▶ _GOAL_: Wherever the word "shown" appears in a line, copy that line.

▶ _DATASET ROWS_:
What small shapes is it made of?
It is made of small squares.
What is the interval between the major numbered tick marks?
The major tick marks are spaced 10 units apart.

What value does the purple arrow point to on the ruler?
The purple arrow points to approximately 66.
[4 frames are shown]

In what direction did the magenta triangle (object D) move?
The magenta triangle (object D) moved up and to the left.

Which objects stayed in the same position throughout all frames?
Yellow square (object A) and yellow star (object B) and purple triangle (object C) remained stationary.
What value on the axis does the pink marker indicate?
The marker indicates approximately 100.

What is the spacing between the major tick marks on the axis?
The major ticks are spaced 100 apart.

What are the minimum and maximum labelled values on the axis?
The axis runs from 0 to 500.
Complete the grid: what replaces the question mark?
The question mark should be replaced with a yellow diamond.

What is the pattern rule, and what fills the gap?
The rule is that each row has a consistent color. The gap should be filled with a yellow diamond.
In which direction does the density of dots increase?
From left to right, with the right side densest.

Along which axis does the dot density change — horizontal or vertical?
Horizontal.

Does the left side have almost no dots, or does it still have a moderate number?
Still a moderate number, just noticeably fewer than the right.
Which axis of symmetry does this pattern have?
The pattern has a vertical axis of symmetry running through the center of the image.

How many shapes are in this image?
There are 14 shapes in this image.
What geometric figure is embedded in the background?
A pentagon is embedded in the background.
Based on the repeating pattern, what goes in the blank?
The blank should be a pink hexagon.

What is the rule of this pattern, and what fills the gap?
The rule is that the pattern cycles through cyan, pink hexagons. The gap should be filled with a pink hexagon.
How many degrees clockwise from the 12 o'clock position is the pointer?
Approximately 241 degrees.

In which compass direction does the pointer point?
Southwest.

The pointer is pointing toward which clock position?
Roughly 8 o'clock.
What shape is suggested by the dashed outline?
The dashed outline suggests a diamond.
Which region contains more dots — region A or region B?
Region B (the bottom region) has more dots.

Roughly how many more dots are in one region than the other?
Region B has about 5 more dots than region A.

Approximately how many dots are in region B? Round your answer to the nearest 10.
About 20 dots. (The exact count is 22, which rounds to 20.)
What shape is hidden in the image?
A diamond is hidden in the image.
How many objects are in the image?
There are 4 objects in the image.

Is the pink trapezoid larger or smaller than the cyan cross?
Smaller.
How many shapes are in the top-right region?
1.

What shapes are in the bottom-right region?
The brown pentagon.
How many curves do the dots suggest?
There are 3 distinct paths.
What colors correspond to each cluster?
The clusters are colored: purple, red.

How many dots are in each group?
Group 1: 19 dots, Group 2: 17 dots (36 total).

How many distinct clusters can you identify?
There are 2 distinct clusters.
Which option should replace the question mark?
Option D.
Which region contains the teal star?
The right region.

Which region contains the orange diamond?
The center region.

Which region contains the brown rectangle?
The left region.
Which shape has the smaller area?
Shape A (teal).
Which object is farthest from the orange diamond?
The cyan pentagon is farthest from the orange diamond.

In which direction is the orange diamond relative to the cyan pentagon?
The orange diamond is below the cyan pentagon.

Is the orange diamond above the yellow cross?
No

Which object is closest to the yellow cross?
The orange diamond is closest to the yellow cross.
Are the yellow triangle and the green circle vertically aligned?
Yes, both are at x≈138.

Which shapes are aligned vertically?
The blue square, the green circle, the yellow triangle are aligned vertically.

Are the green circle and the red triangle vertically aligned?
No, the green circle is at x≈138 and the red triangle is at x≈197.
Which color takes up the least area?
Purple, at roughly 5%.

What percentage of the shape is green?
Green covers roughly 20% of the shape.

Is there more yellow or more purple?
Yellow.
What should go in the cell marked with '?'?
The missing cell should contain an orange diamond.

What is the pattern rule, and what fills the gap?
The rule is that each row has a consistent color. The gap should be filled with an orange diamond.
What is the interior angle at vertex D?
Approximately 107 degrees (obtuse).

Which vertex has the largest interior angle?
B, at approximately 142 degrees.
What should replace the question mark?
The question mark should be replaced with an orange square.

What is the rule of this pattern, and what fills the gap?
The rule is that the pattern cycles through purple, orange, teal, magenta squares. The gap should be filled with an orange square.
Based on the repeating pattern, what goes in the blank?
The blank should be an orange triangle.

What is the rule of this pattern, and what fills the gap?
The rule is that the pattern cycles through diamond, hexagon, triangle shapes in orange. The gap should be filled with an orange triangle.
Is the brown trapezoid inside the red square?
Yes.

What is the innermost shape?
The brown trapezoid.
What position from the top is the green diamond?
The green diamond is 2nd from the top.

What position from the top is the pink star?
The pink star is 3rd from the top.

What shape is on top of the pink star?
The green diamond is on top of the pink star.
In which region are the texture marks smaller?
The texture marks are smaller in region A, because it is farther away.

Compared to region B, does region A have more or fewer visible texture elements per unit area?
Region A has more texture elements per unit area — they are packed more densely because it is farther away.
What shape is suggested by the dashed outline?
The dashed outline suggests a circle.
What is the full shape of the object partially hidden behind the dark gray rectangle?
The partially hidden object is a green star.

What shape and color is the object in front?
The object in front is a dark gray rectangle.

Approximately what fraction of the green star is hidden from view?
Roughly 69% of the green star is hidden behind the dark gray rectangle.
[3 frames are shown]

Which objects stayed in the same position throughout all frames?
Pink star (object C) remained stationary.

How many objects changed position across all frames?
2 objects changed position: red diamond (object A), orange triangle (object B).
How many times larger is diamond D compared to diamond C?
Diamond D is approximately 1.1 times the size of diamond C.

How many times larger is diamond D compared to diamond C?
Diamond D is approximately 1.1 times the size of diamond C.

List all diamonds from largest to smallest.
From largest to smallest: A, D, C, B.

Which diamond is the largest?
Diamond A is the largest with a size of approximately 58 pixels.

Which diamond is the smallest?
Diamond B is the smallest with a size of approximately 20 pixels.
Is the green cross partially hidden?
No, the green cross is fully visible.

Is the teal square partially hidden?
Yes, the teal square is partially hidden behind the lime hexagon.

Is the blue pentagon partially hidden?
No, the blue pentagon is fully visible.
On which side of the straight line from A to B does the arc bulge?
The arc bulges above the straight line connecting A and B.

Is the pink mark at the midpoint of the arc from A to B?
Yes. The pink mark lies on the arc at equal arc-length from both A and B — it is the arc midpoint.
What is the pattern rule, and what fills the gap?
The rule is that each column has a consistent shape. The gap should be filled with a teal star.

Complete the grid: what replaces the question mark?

▶ _FINAL ANSWER_:
[4 frames are shown]
[3 frames are shown]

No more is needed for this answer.